The entries below must be retyped exactly. Pictures are to be omitted.

=== Begin Enclosure ===

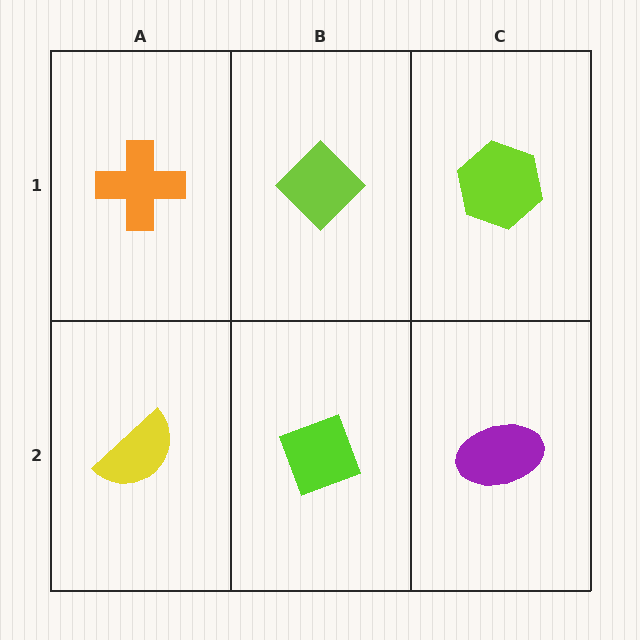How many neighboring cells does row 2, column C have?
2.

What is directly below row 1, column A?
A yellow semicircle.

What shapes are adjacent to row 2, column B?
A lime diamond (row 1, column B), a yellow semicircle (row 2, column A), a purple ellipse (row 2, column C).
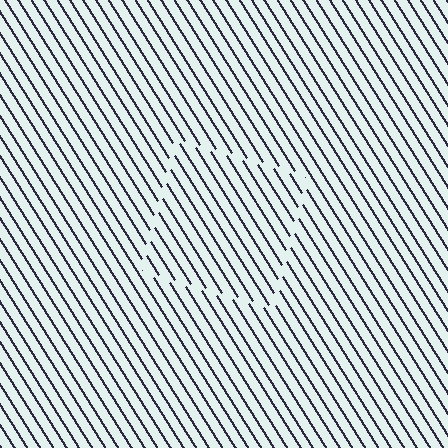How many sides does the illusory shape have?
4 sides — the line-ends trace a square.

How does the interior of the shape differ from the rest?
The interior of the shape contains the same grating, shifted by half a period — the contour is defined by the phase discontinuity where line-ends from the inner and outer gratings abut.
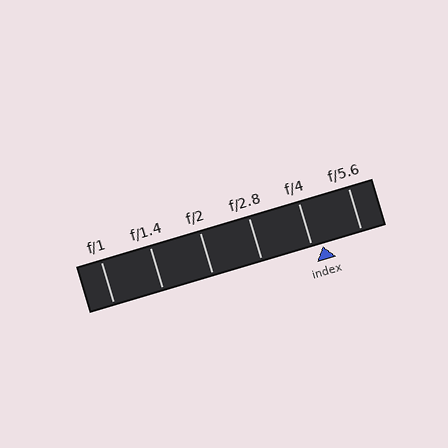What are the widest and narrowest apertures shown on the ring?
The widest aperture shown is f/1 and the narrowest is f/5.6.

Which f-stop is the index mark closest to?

=== End Enclosure ===

_ANSWER BOX_
How many neighboring cells does row 2, column C have?
2.

What is directly below row 1, column A?
A yellow semicircle.

What shapes are adjacent to row 2, column B?
A lime diamond (row 1, column B), a yellow semicircle (row 2, column A), a purple ellipse (row 2, column C).
How many sides does the illusory shape have?
4 sides — the line-ends trace a square.

How does the interior of the shape differ from the rest?
The interior of the shape contains the same grating, shifted by half a period — the contour is defined by the phase discontinuity where line-ends from the inner and outer gratings abut.
What are the widest and narrowest apertures shown on the ring?
The widest aperture shown is f/1 and the narrowest is f/5.6.

Which f-stop is the index mark closest to?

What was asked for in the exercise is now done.